=== Problem details ===
Write out the data again exactly, skipping every picture.

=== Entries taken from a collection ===
[BEGIN]
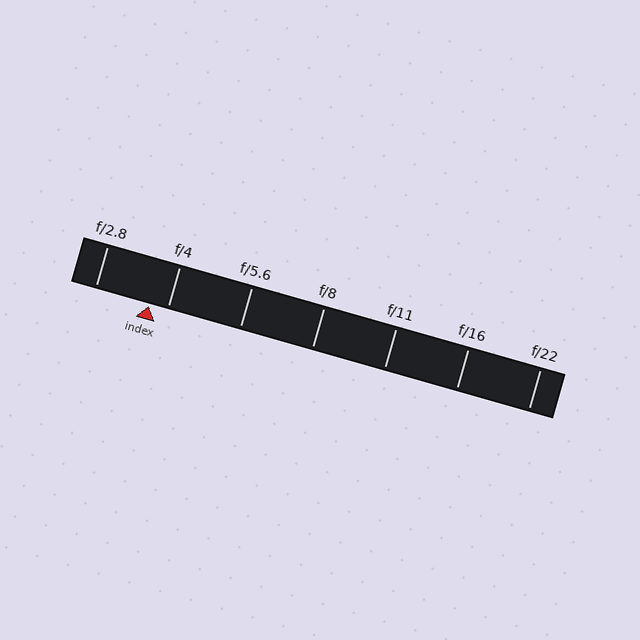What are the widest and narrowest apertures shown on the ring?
The widest aperture shown is f/2.8 and the narrowest is f/22.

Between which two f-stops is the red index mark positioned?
The index mark is between f/2.8 and f/4.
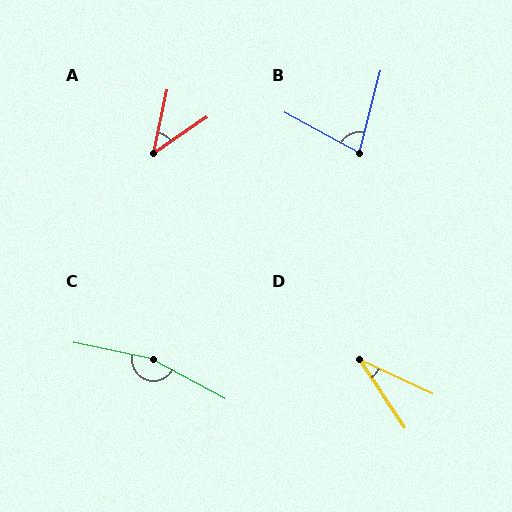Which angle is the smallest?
D, at approximately 31 degrees.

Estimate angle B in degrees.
Approximately 76 degrees.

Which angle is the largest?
C, at approximately 164 degrees.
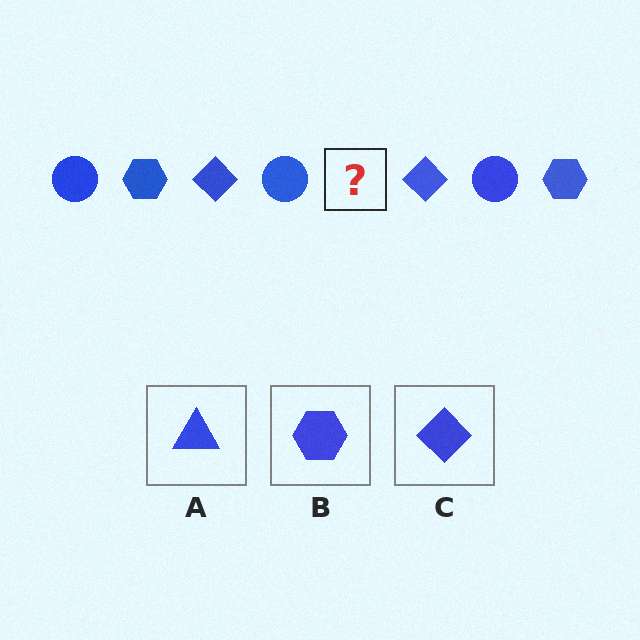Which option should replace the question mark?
Option B.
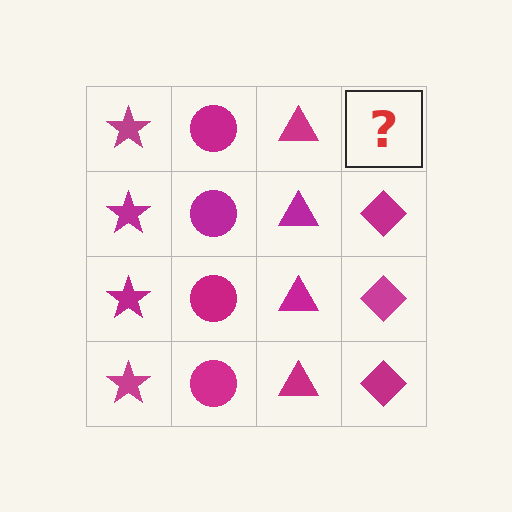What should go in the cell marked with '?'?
The missing cell should contain a magenta diamond.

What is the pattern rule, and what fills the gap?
The rule is that each column has a consistent shape. The gap should be filled with a magenta diamond.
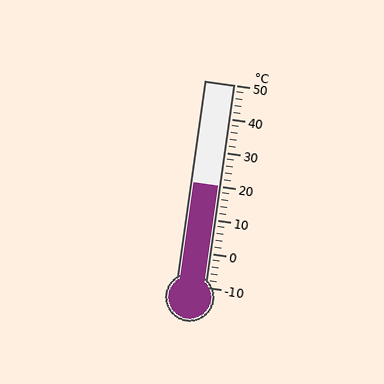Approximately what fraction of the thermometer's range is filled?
The thermometer is filled to approximately 50% of its range.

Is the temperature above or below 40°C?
The temperature is below 40°C.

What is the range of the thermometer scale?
The thermometer scale ranges from -10°C to 50°C.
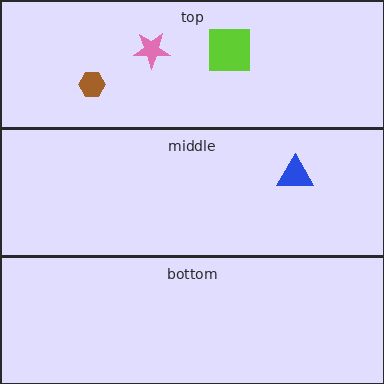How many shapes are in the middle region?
1.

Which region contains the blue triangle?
The middle region.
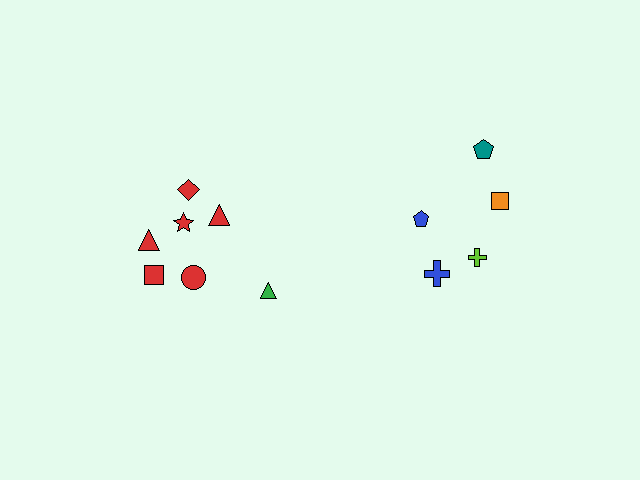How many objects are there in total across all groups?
There are 12 objects.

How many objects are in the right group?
There are 5 objects.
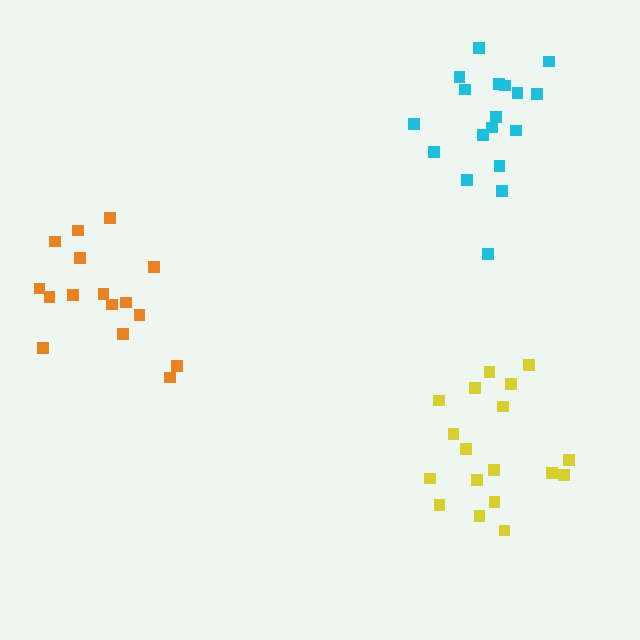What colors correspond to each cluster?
The clusters are colored: orange, yellow, cyan.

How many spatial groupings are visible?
There are 3 spatial groupings.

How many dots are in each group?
Group 1: 16 dots, Group 2: 18 dots, Group 3: 18 dots (52 total).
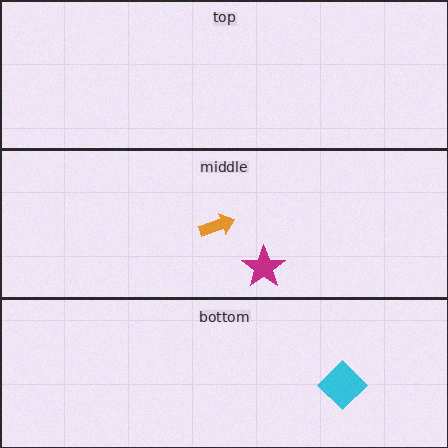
[END]
=== Result for this task ===
What are the widest and narrowest apertures shown on the ring?
The widest aperture shown is f/2.8 and the narrowest is f/22.

Between which two f-stops is the red index mark positioned?
The index mark is between f/2.8 and f/4.
Which angle is the smallest?
D, at approximately 31 degrees.

Estimate angle B in degrees.
Approximately 76 degrees.

Which angle is the largest?
C, at approximately 164 degrees.
Which option should replace the question mark?
Option B.
What should go in the cell marked with '?'?
The missing cell should contain a magenta diamond.

What is the pattern rule, and what fills the gap?
The rule is that each column has a consistent shape. The gap should be filled with a magenta diamond.
Approximately what fraction of the thermometer's range is filled?
The thermometer is filled to approximately 50% of its range.

Is the temperature above or below 40°C?
The temperature is below 40°C.

What is the range of the thermometer scale?
The thermometer scale ranges from -10°C to 50°C.
How many shapes are in the middle region?
1.

Which region contains the blue triangle?
The middle region.
How many objects are there in total across all groups?
There are 12 objects.

How many objects are in the right group?
There are 5 objects.
What colors correspond to each cluster?
The clusters are colored: orange, yellow, cyan.

How many spatial groupings are visible?
There are 3 spatial groupings.

How many dots are in each group?
Group 1: 16 dots, Group 2: 18 dots, Group 3: 18 dots (52 total).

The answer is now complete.